— Begin Supplied records —

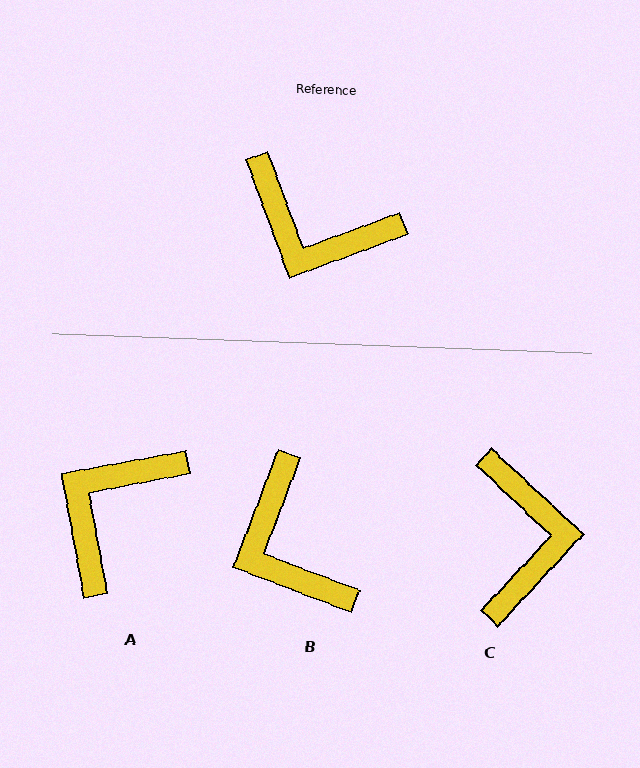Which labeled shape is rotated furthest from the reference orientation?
C, about 117 degrees away.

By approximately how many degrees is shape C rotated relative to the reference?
Approximately 117 degrees counter-clockwise.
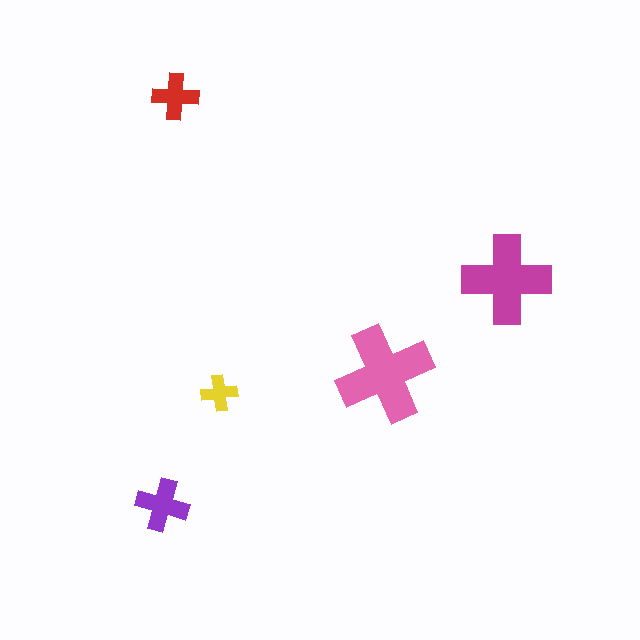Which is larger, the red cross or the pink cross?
The pink one.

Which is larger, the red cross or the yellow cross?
The red one.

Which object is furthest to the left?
The purple cross is leftmost.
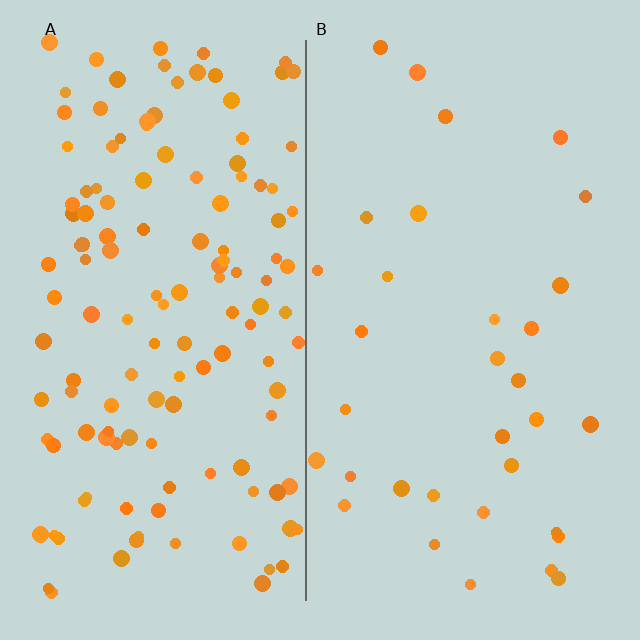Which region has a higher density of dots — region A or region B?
A (the left).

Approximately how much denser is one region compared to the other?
Approximately 4.0× — region A over region B.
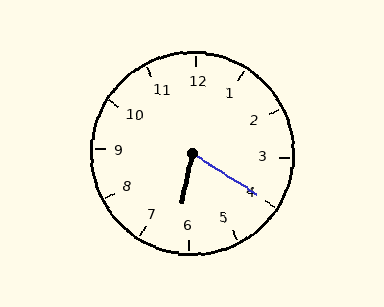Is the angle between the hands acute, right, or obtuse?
It is acute.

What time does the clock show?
6:20.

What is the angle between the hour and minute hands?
Approximately 70 degrees.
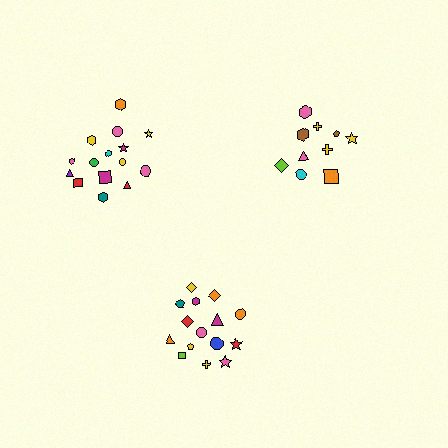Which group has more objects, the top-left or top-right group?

— End Supplied records —

Task instructions
Print all entries exactly. The images do not belong in the copy.

Task solution
Which labeled shape is rotated furthest from the reference orientation?
C, about 117 degrees away.

By approximately how many degrees is shape C rotated relative to the reference?
Approximately 117 degrees counter-clockwise.
Which is larger, the red cross or the pink cross?
The pink one.

Which is larger, the red cross or the yellow cross?
The red one.

Which object is furthest to the left?
The purple cross is leftmost.
Which region has a higher density of dots — region A or region B?
A (the left).

Approximately how much denser is one region compared to the other?
Approximately 4.0× — region A over region B.
Is the angle between the hands acute, right, or obtuse?
It is acute.

What time does the clock show?
6:20.

What is the angle between the hour and minute hands?
Approximately 70 degrees.
Which group has more objects, the top-left or top-right group?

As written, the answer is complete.